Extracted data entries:
━━━━━━━━━━━━━━━━━━━━━━━━━━━━━━

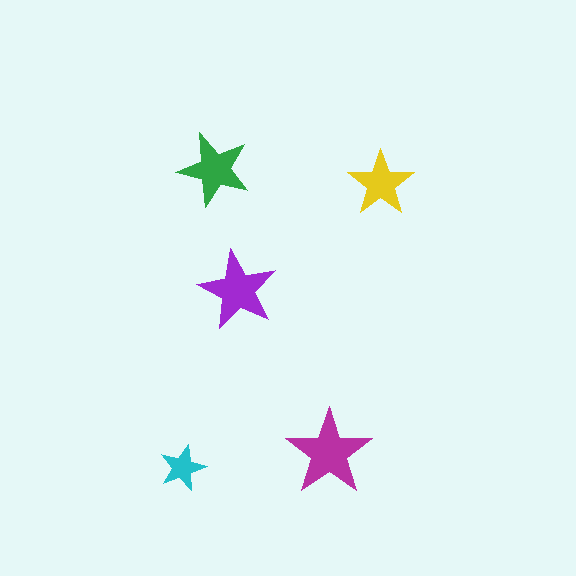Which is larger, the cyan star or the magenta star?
The magenta one.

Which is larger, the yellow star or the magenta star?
The magenta one.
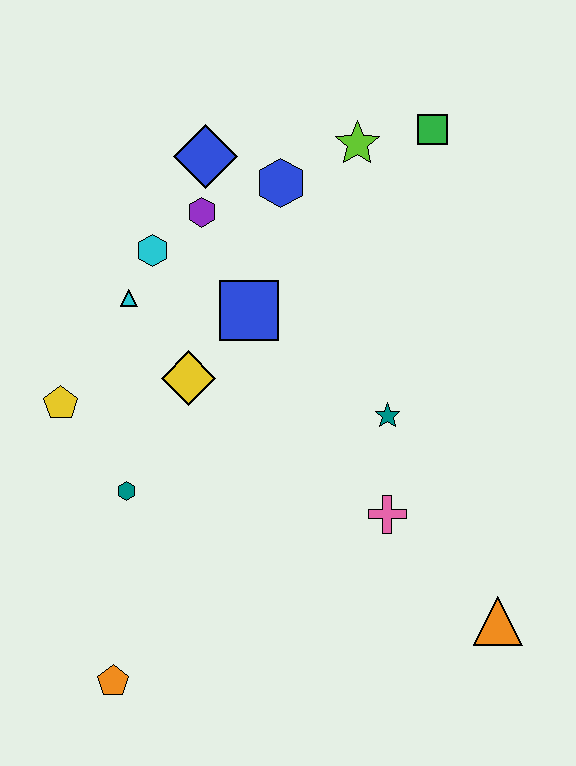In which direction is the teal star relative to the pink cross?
The teal star is above the pink cross.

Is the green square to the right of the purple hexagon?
Yes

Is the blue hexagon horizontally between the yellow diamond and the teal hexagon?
No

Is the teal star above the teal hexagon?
Yes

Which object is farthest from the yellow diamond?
The orange triangle is farthest from the yellow diamond.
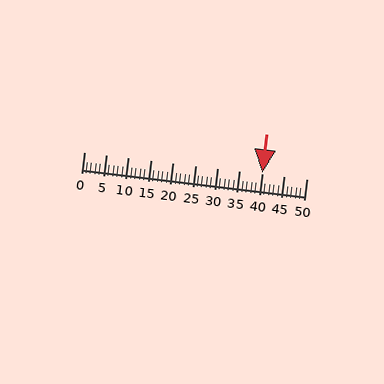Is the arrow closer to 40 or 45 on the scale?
The arrow is closer to 40.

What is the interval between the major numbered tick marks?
The major tick marks are spaced 5 units apart.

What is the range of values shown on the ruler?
The ruler shows values from 0 to 50.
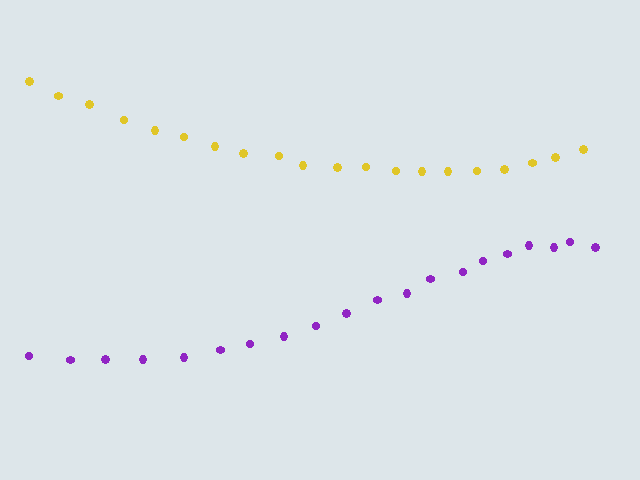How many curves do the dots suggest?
There are 2 distinct paths.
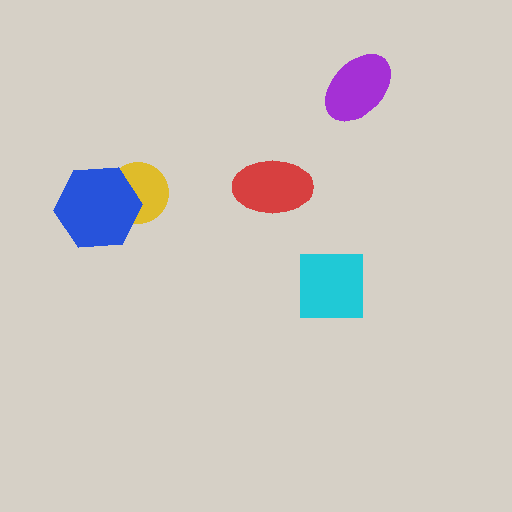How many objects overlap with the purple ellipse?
0 objects overlap with the purple ellipse.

━━━━━━━━━━━━━━━━━━━━━━━━━━━━━━

▸ EXERCISE REQUIREMENTS: Every record above should be written out again without change, except that the pictures are left out.

▸ TASK RESULT:
Which is larger, the cyan star or the magenta star?
The magenta one.

Which is larger, the yellow star or the magenta star?
The magenta one.
In which direction is the teal star relative to the pink cross?
The teal star is above the pink cross.

Is the green square to the right of the purple hexagon?
Yes

Is the blue hexagon horizontally between the yellow diamond and the teal hexagon?
No

Is the teal star above the teal hexagon?
Yes

Which object is farthest from the yellow diamond?
The orange triangle is farthest from the yellow diamond.
Is the arrow closer to 40 or 45 on the scale?
The arrow is closer to 40.

What is the interval between the major numbered tick marks?
The major tick marks are spaced 5 units apart.

What is the range of values shown on the ruler?
The ruler shows values from 0 to 50.
How many curves do the dots suggest?
There are 2 distinct paths.
How many objects overlap with the purple ellipse?
0 objects overlap with the purple ellipse.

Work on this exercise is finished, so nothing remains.